### Records provided

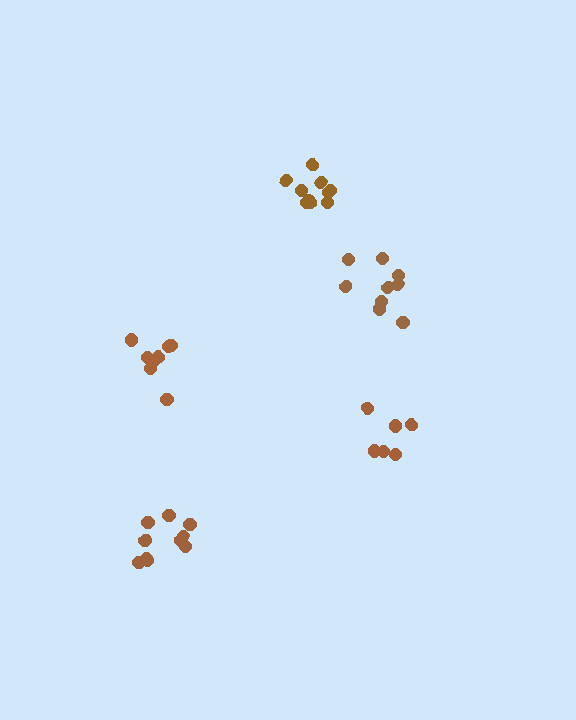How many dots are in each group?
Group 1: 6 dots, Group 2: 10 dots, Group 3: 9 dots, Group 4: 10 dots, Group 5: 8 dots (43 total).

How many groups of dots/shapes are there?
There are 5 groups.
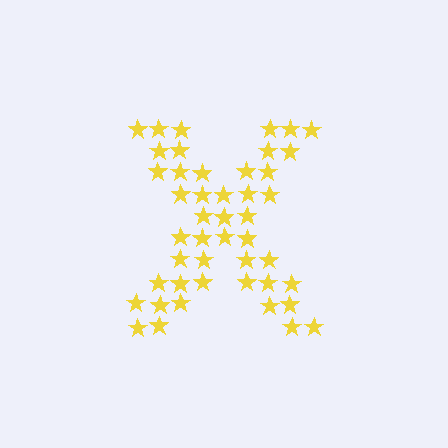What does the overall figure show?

######
### Records provided

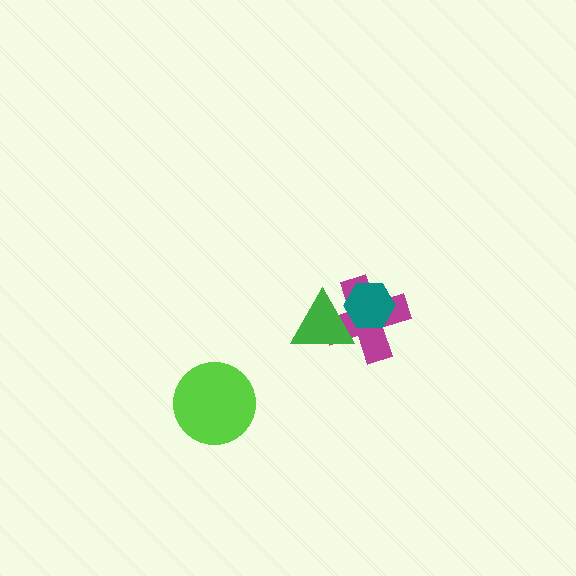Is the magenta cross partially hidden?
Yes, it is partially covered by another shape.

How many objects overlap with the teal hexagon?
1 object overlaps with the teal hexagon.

######

Every line from the one containing "How many groups of dots/shapes are there?" to the one containing "What does the overall figure show?" should be output exactly, both ends included. Nothing else goes in, and no pictures either.

Output for this task:
How many groups of dots/shapes are there?
There are 5 groups.
What does the overall figure show?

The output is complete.